[start]

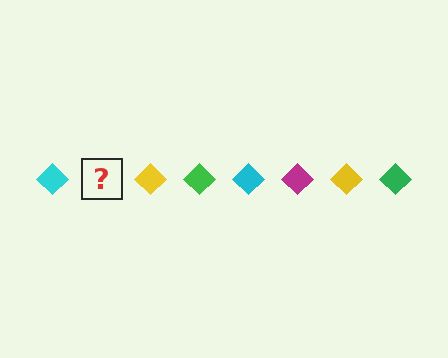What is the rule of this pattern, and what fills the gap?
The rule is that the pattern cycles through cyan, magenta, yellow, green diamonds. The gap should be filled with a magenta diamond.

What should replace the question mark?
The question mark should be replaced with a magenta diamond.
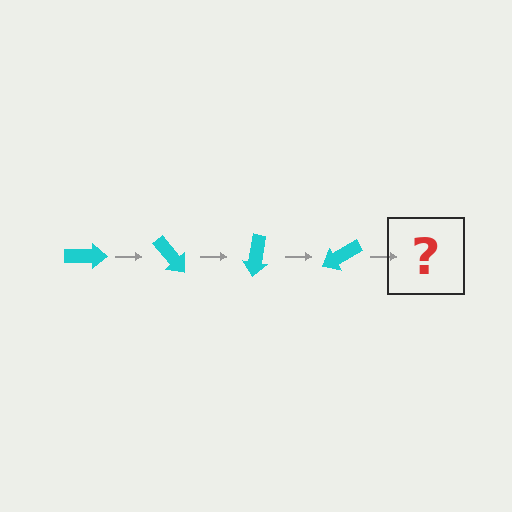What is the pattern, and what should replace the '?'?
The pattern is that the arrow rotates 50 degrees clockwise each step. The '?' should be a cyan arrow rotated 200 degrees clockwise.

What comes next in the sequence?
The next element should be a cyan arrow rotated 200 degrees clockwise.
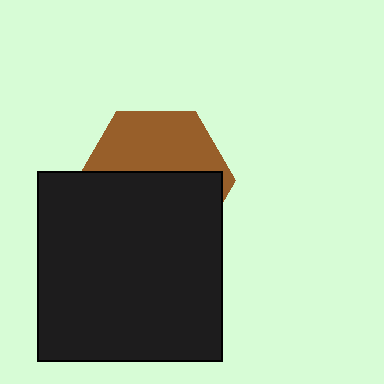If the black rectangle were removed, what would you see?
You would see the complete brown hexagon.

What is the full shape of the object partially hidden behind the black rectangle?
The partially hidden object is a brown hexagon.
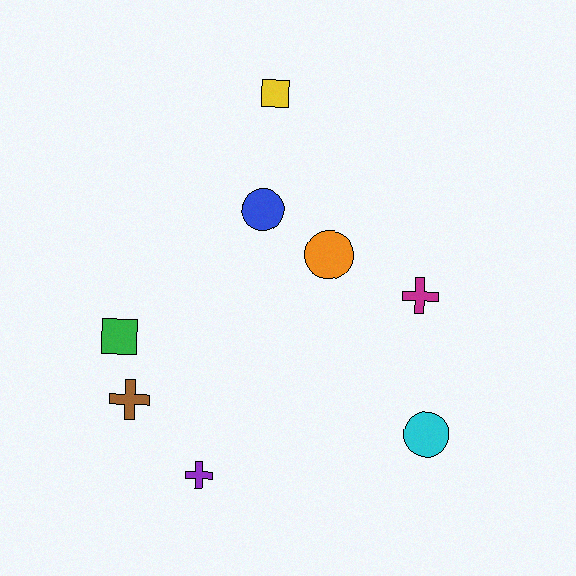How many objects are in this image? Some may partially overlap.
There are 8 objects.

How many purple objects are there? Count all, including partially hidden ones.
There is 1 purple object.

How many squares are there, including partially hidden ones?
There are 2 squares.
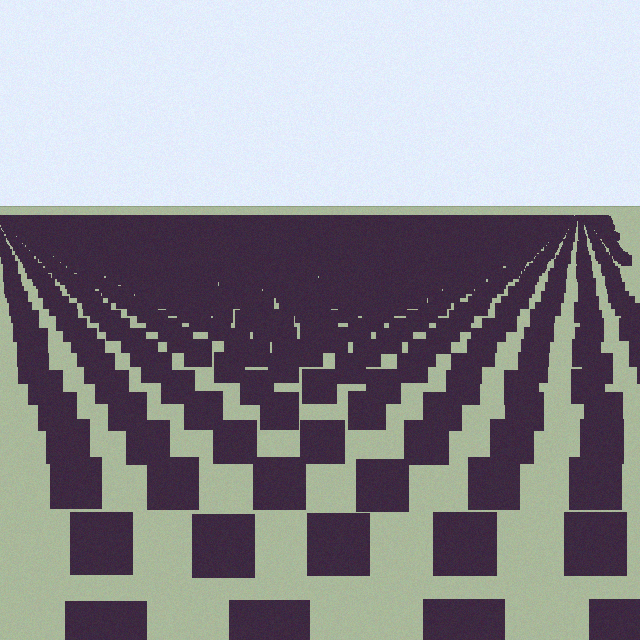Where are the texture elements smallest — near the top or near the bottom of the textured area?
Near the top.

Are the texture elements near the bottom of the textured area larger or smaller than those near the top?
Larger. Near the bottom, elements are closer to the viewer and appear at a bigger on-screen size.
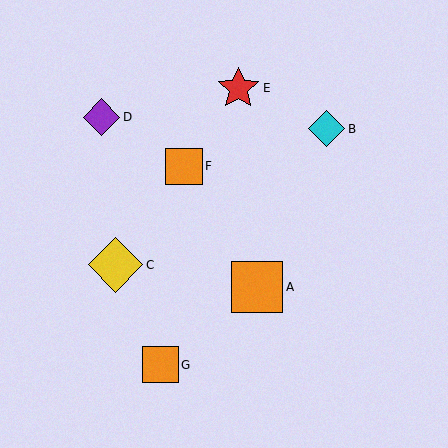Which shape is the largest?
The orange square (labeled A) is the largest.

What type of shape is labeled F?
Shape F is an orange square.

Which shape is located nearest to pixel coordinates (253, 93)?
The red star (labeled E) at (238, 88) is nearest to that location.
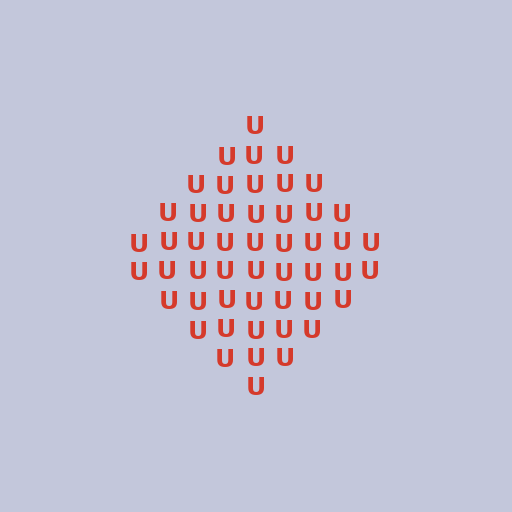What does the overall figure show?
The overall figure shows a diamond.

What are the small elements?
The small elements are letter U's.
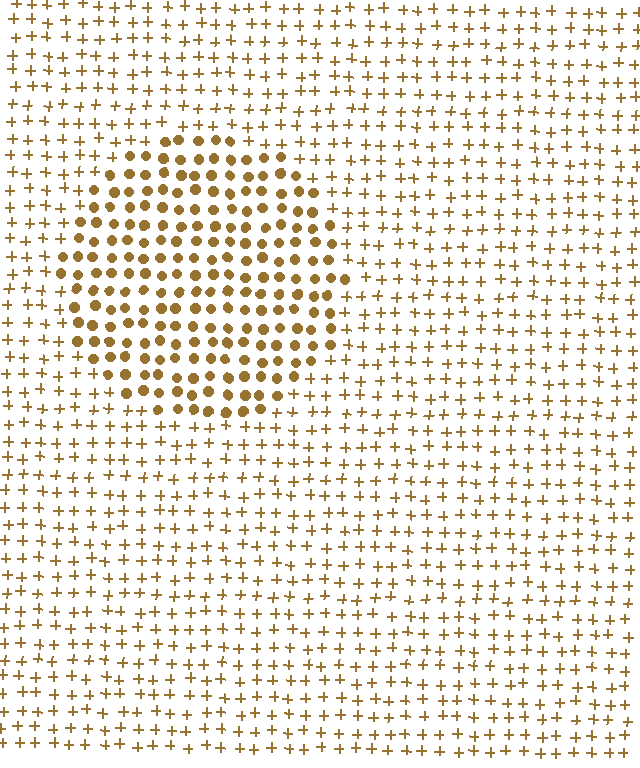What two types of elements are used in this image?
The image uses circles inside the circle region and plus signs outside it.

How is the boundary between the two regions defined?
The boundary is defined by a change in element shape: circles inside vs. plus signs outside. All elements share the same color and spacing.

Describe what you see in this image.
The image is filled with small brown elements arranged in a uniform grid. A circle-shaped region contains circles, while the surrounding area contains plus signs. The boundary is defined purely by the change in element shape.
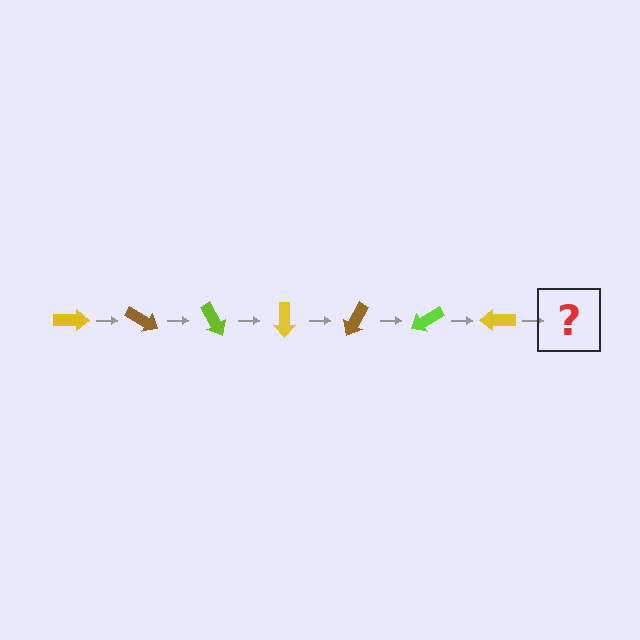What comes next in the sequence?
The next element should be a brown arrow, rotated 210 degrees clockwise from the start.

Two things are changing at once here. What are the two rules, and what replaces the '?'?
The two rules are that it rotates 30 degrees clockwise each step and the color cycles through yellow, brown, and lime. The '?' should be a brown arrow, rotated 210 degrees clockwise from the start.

[end]

**TASK PROMPT:** Write out the lines above, starting at the line that contains "Two things are" and ending with the final line, and nothing else; copy them exactly.

**ANSWER FOR THIS EXERCISE:**
Two things are changing at once here. What are the two rules, and what replaces the '?'?
The two rules are that it rotates 30 degrees clockwise each step and the color cycles through yellow, brown, and lime. The '?' should be a brown arrow, rotated 210 degrees clockwise from the start.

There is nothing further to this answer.